-- START Data for the task --

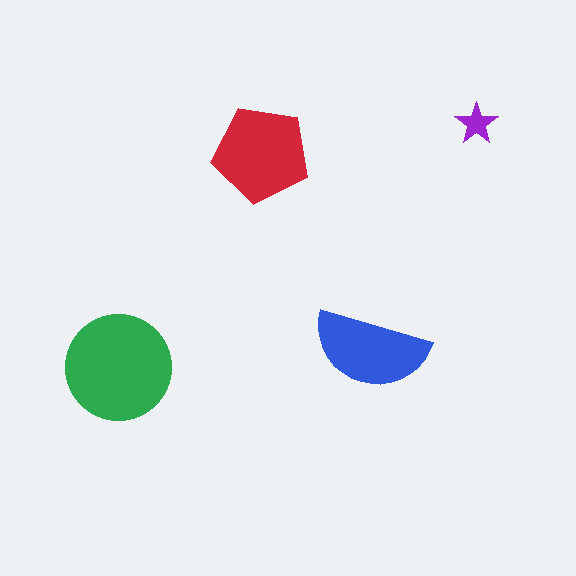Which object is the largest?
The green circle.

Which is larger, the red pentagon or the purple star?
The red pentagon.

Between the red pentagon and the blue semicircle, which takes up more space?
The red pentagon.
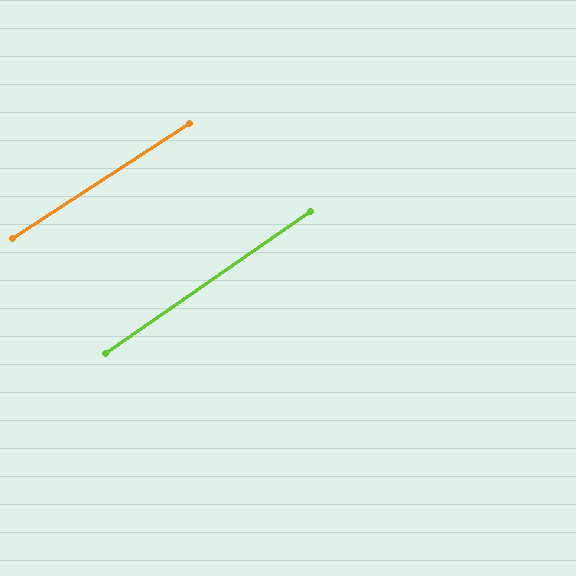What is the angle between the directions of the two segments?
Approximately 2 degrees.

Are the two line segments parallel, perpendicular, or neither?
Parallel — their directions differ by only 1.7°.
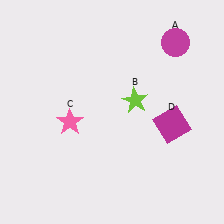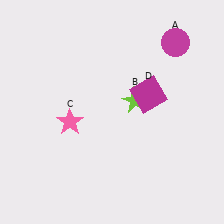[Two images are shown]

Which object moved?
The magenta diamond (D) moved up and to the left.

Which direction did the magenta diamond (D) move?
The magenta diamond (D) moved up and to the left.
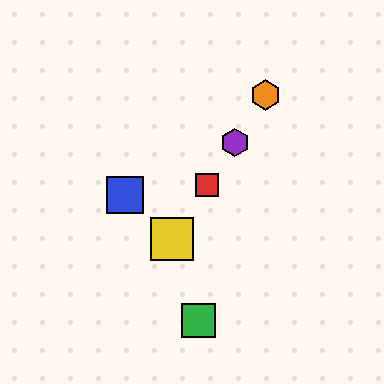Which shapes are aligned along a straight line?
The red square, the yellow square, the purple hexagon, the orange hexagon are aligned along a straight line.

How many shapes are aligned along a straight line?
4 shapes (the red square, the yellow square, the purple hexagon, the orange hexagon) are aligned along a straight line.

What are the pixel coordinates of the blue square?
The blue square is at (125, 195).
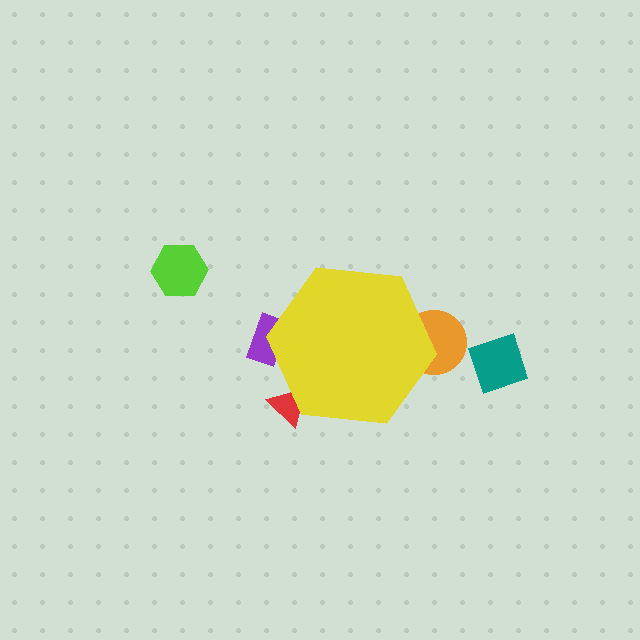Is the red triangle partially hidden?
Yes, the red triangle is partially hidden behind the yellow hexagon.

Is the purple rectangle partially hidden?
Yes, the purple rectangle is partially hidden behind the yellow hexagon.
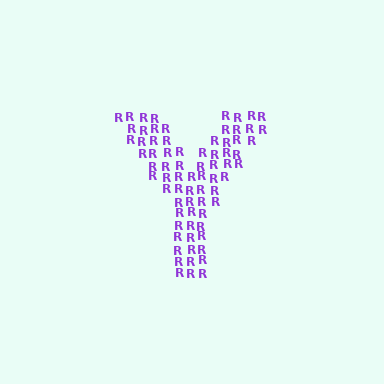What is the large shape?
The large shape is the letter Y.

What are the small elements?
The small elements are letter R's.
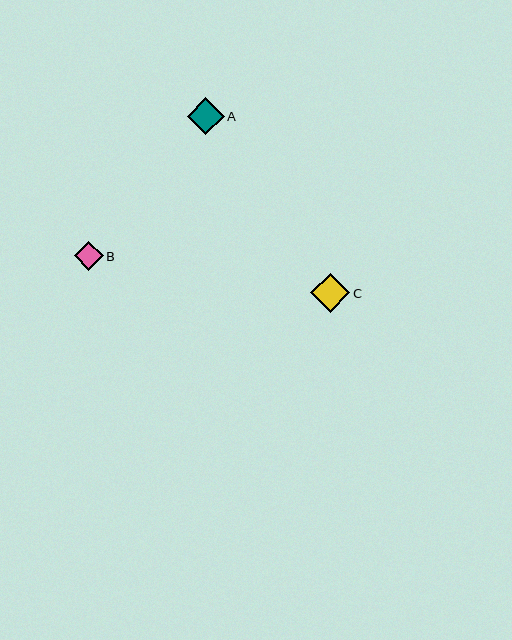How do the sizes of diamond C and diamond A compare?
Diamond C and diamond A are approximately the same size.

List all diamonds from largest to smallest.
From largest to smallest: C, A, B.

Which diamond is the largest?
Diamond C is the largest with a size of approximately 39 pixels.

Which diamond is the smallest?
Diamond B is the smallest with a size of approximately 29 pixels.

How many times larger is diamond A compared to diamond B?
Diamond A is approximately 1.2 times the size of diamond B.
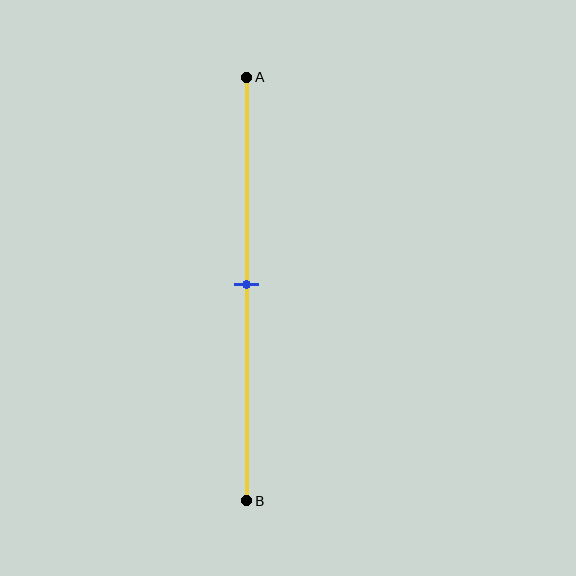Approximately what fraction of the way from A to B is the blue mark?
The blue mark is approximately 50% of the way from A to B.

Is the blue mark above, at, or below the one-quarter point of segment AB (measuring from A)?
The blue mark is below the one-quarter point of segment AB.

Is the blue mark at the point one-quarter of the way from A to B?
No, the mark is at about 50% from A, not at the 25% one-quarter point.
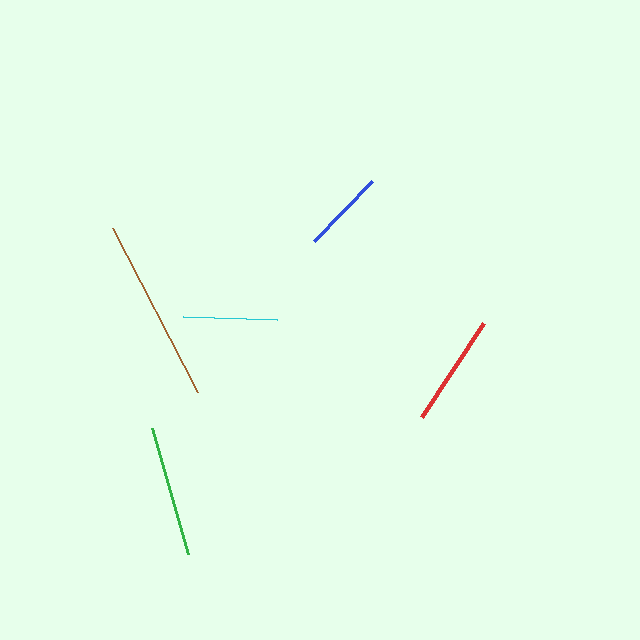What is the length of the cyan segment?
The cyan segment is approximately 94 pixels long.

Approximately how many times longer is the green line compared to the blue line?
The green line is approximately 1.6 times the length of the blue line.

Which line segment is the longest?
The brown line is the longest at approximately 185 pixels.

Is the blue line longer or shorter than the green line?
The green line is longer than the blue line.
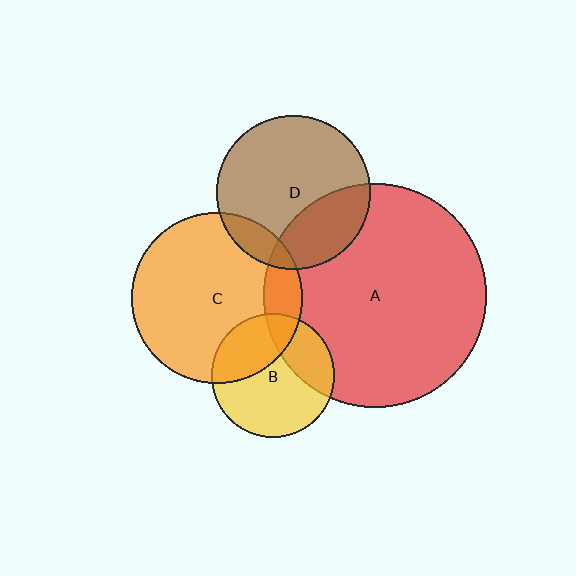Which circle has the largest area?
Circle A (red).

-- END Data for the task --

• **Task goal**: Each line above is to be copied verbatim. Drop any image from the copy.

• **Completed task**:
Which object is the largest?
The green circle.

Which is larger, the red pentagon or the purple star?
The red pentagon.

Between the red pentagon and the blue semicircle, which takes up more space?
The red pentagon.
What is the angle between the directions of the two segments?
Approximately 2 degrees.

Are the two line segments parallel, perpendicular, or neither?
Parallel — their directions differ by only 1.7°.
[Two images are shown]

Which object moved?
The magenta diamond (D) moved up and to the left.

Which direction did the magenta diamond (D) move?
The magenta diamond (D) moved up and to the left.
Which shapes are aligned along a straight line?
The red square, the yellow square, the purple hexagon, the orange hexagon are aligned along a straight line.

How many shapes are aligned along a straight line?
4 shapes (the red square, the yellow square, the purple hexagon, the orange hexagon) are aligned along a straight line.

What are the pixel coordinates of the blue square?
The blue square is at (125, 195).
Is the red triangle partially hidden?
Yes, the red triangle is partially hidden behind the yellow hexagon.

Is the purple rectangle partially hidden?
Yes, the purple rectangle is partially hidden behind the yellow hexagon.
What is the large shape?
The large shape is the letter Y.

What are the small elements?
The small elements are letter R's.
How do the sizes of diamond C and diamond A compare?
Diamond C and diamond A are approximately the same size.

List all diamonds from largest to smallest.
From largest to smallest: C, A, B.

Which diamond is the largest?
Diamond C is the largest with a size of approximately 39 pixels.

Which diamond is the smallest?
Diamond B is the smallest with a size of approximately 29 pixels.

How many times larger is diamond A compared to diamond B?
Diamond A is approximately 1.2 times the size of diamond B.
Approximately what fraction of the way from A to B is the blue mark?
The blue mark is approximately 50% of the way from A to B.

Is the blue mark above, at, or below the one-quarter point of segment AB (measuring from A)?
The blue mark is below the one-quarter point of segment AB.

Is the blue mark at the point one-quarter of the way from A to B?
No, the mark is at about 50% from A, not at the 25% one-quarter point.
What is the length of the cyan segment?
The cyan segment is approximately 94 pixels long.

Approximately how many times longer is the green line compared to the blue line?
The green line is approximately 1.6 times the length of the blue line.

Which line segment is the longest?
The brown line is the longest at approximately 185 pixels.

Is the blue line longer or shorter than the green line?
The green line is longer than the blue line.
Which circle has the largest area?
Circle A (red).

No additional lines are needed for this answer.